* **EXERCISE REQUIREMENTS**: Return, word for word, every line starting at the line with "In which direction is the orange" and ending at the final line of the entries; skip the pictures.

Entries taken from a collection
<<<<

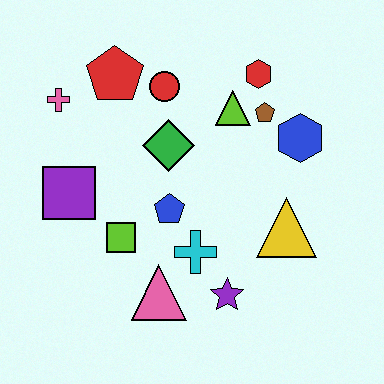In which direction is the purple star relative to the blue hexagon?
The purple star is below the blue hexagon.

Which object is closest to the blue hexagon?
The brown pentagon is closest to the blue hexagon.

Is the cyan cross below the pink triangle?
No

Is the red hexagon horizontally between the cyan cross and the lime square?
No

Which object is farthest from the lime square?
The red hexagon is farthest from the lime square.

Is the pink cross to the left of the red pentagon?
Yes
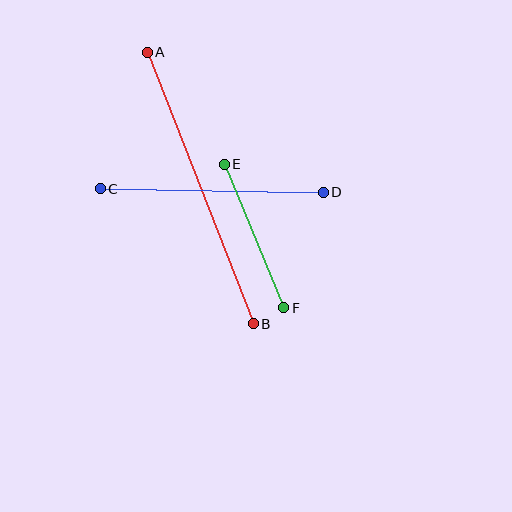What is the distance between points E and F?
The distance is approximately 156 pixels.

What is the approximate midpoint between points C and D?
The midpoint is at approximately (212, 191) pixels.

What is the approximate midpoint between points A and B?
The midpoint is at approximately (200, 188) pixels.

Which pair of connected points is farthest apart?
Points A and B are farthest apart.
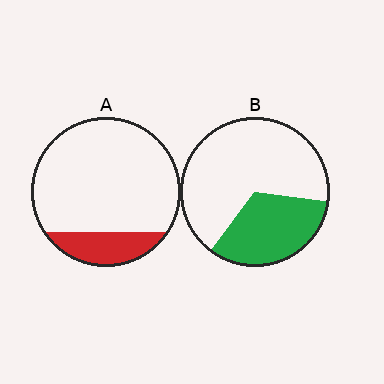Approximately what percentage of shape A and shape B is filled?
A is approximately 20% and B is approximately 35%.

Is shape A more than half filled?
No.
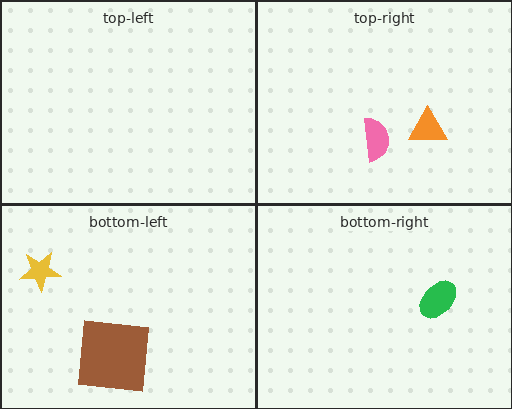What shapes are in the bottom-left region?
The brown square, the yellow star.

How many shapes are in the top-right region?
2.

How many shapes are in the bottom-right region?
1.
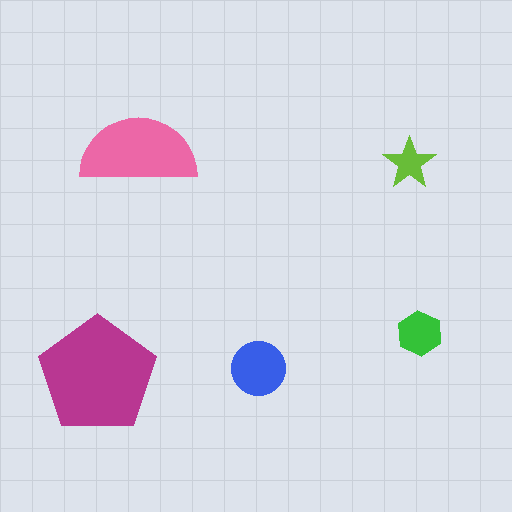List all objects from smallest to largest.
The lime star, the green hexagon, the blue circle, the pink semicircle, the magenta pentagon.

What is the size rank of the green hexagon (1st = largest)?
4th.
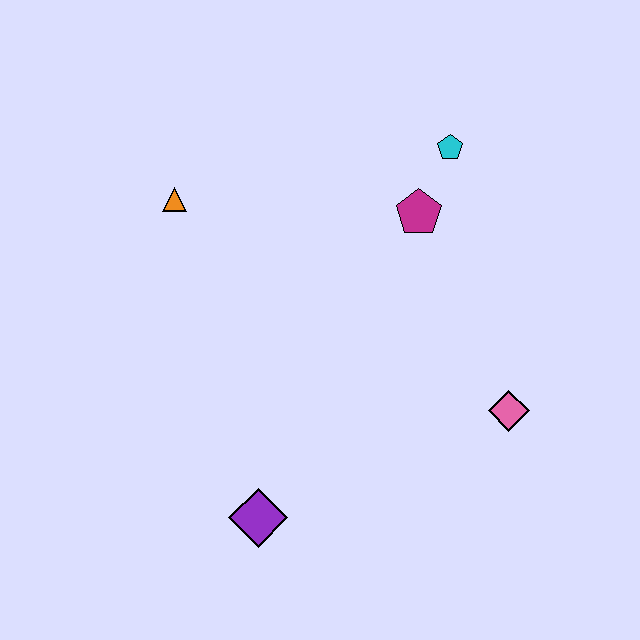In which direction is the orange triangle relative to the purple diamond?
The orange triangle is above the purple diamond.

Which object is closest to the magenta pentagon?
The cyan pentagon is closest to the magenta pentagon.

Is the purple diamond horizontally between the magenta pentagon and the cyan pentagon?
No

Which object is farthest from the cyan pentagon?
The purple diamond is farthest from the cyan pentagon.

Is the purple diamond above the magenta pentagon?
No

>>>>

* **COMPLETED TASK**:
In which direction is the orange triangle relative to the purple diamond?
The orange triangle is above the purple diamond.

Which object is closest to the magenta pentagon?
The cyan pentagon is closest to the magenta pentagon.

Is the purple diamond horizontally between the magenta pentagon and the cyan pentagon?
No

Which object is farthest from the cyan pentagon?
The purple diamond is farthest from the cyan pentagon.

Is the purple diamond above the magenta pentagon?
No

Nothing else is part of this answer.